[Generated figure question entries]
+ + +
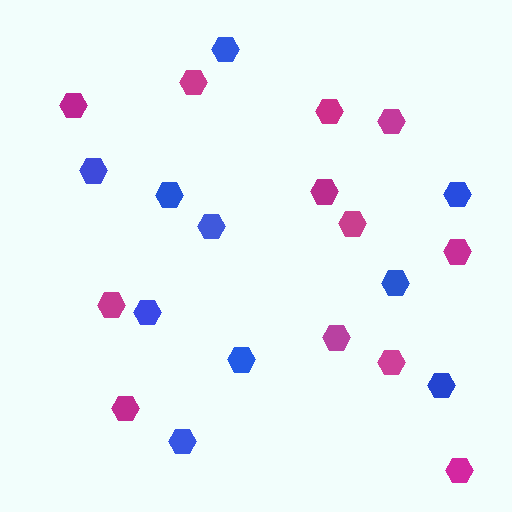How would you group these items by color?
There are 2 groups: one group of blue hexagons (10) and one group of magenta hexagons (12).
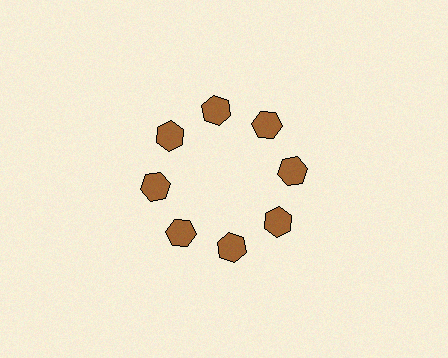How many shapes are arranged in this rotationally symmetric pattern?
There are 8 shapes, arranged in 8 groups of 1.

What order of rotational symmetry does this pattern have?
This pattern has 8-fold rotational symmetry.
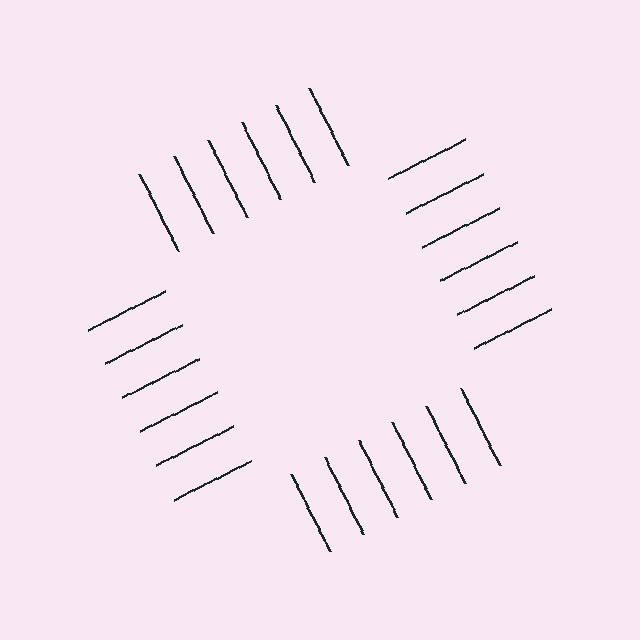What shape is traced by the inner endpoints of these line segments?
An illusory square — the line segments terminate on its edges but no continuous stroke is drawn.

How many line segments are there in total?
24 — 6 along each of the 4 edges.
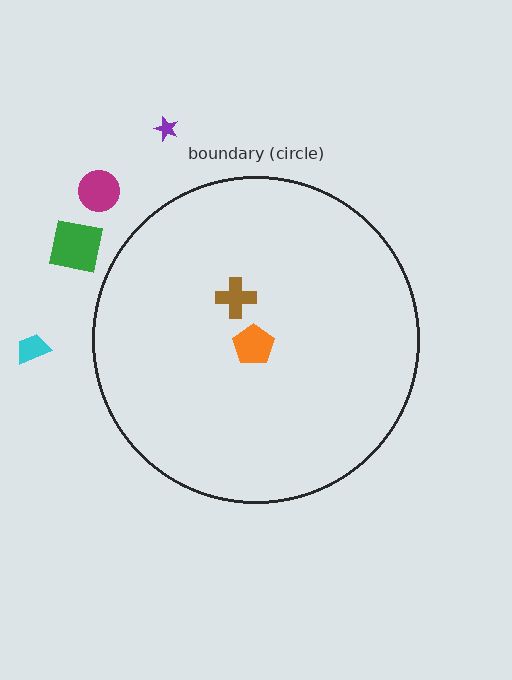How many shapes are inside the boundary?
2 inside, 4 outside.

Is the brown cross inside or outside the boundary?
Inside.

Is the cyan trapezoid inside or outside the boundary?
Outside.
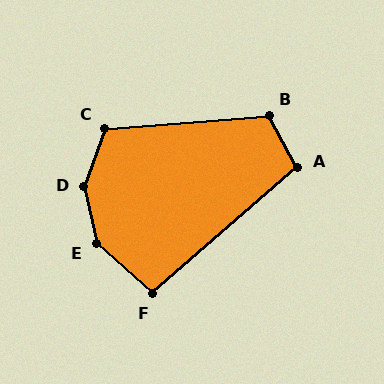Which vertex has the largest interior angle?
D, at approximately 148 degrees.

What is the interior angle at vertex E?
Approximately 144 degrees (obtuse).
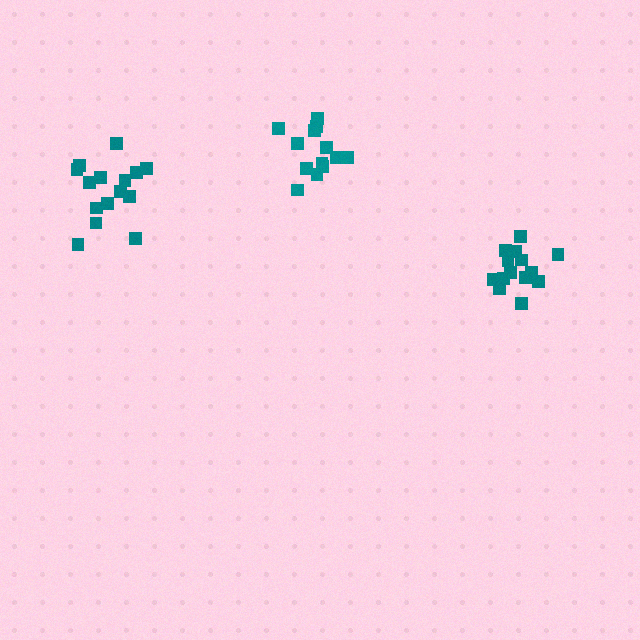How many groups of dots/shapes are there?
There are 3 groups.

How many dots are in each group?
Group 1: 13 dots, Group 2: 15 dots, Group 3: 14 dots (42 total).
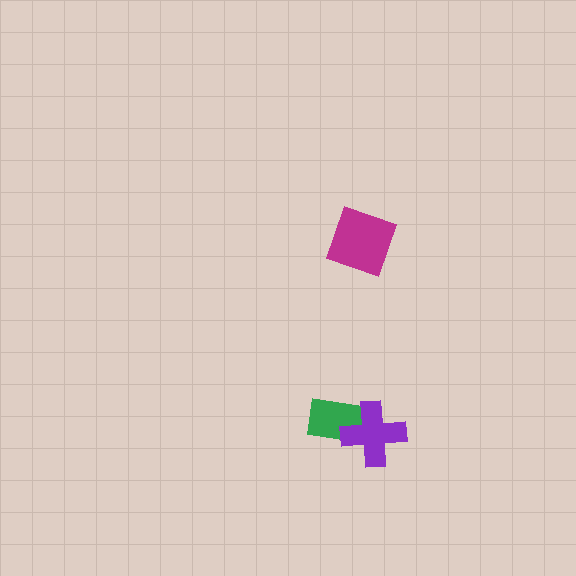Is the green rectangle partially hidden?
Yes, it is partially covered by another shape.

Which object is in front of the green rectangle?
The purple cross is in front of the green rectangle.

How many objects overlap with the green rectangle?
1 object overlaps with the green rectangle.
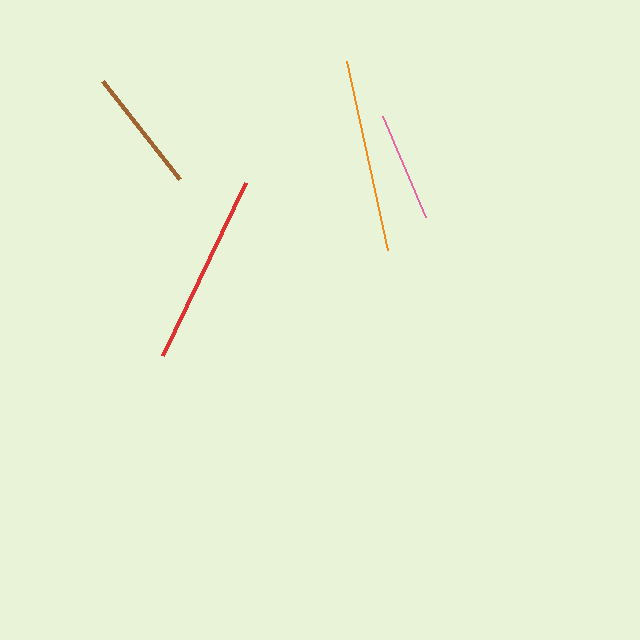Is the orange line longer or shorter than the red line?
The orange and red lines are approximately the same length (about 194 and 193 pixels).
+ + +
■ **Given task**
Reproduce the lines above, exactly and exclusively, from the line containing "Is the orange" down to the last line, both included; pictures are not part of the copy.

■ **Written solution**
Is the orange line longer or shorter than the red line?
The orange and red lines are approximately the same length (about 194 and 193 pixels).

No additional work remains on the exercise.